↓

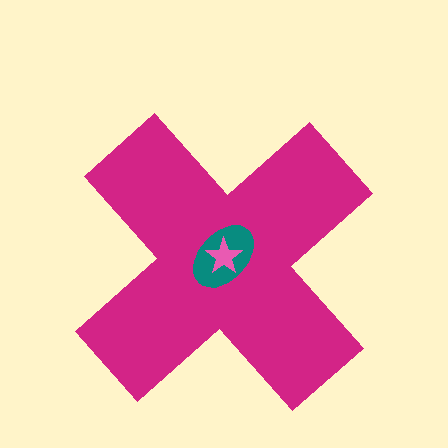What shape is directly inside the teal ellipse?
The pink star.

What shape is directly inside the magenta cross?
The teal ellipse.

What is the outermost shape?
The magenta cross.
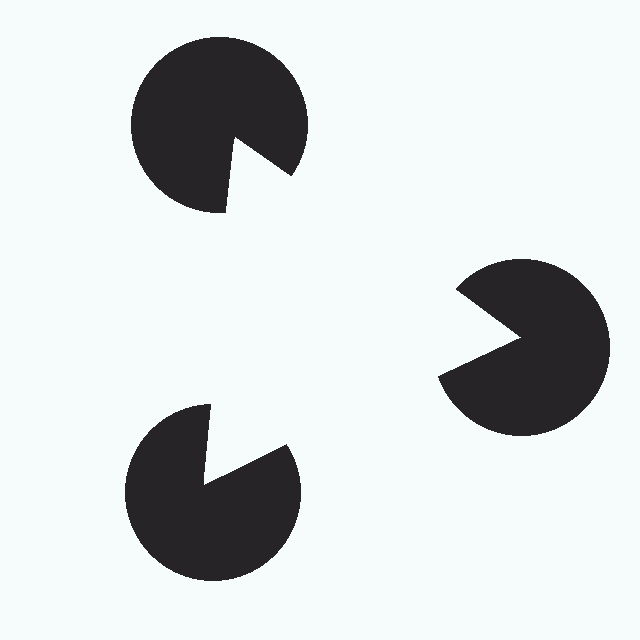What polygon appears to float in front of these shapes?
An illusory triangle — its edges are inferred from the aligned wedge cuts in the pac-man discs, not physically drawn.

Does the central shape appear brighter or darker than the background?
It typically appears slightly brighter than the background, even though no actual brightness change is drawn.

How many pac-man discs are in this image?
There are 3 — one at each vertex of the illusory triangle.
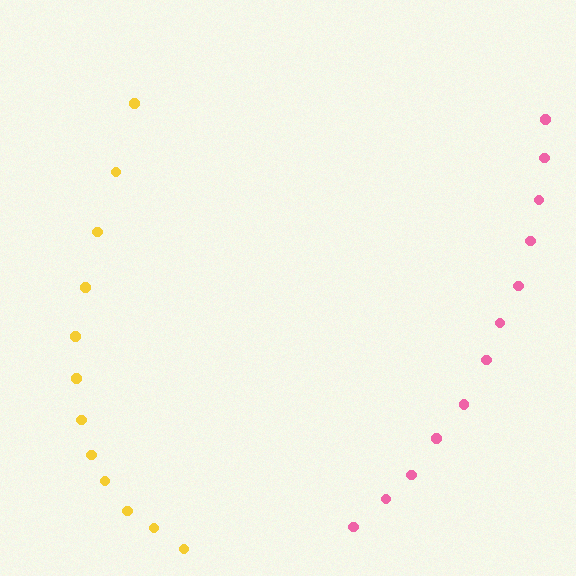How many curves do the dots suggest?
There are 2 distinct paths.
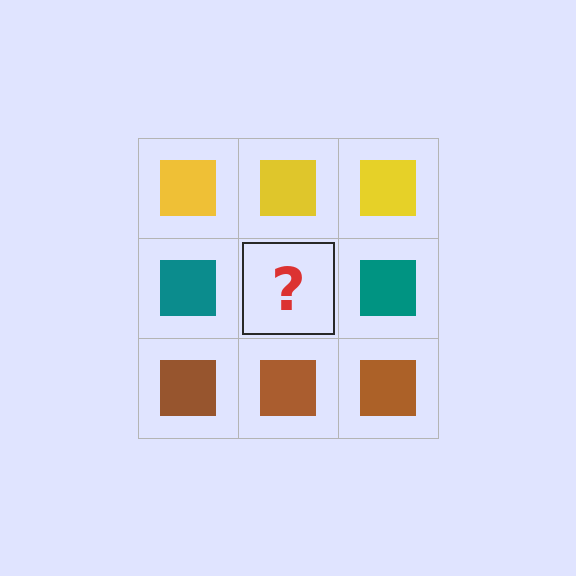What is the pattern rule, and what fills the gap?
The rule is that each row has a consistent color. The gap should be filled with a teal square.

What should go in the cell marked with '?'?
The missing cell should contain a teal square.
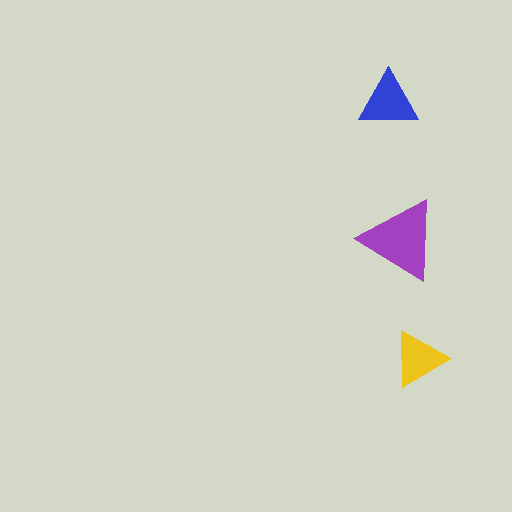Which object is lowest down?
The yellow triangle is bottommost.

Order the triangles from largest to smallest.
the purple one, the blue one, the yellow one.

↑

● **CHALLENGE**
Write out all the entries again, word for word, and print no images.

● **WRITTEN ANSWER**
What shape is directly inside the teal ellipse?
The pink star.

What shape is directly inside the magenta cross?
The teal ellipse.

What is the outermost shape?
The magenta cross.
What polygon appears to float in front of these shapes?
An illusory triangle — its edges are inferred from the aligned wedge cuts in the pac-man discs, not physically drawn.

Does the central shape appear brighter or darker than the background?
It typically appears slightly brighter than the background, even though no actual brightness change is drawn.

How many pac-man discs are in this image?
There are 3 — one at each vertex of the illusory triangle.
How many curves do the dots suggest?
There are 2 distinct paths.
What is the pattern rule, and what fills the gap?
The rule is that each row has a consistent color. The gap should be filled with a teal square.

What should go in the cell marked with '?'?
The missing cell should contain a teal square.
Which object is lowest down?
The yellow triangle is bottommost.

Order the triangles from largest to smallest.
the purple one, the blue one, the yellow one.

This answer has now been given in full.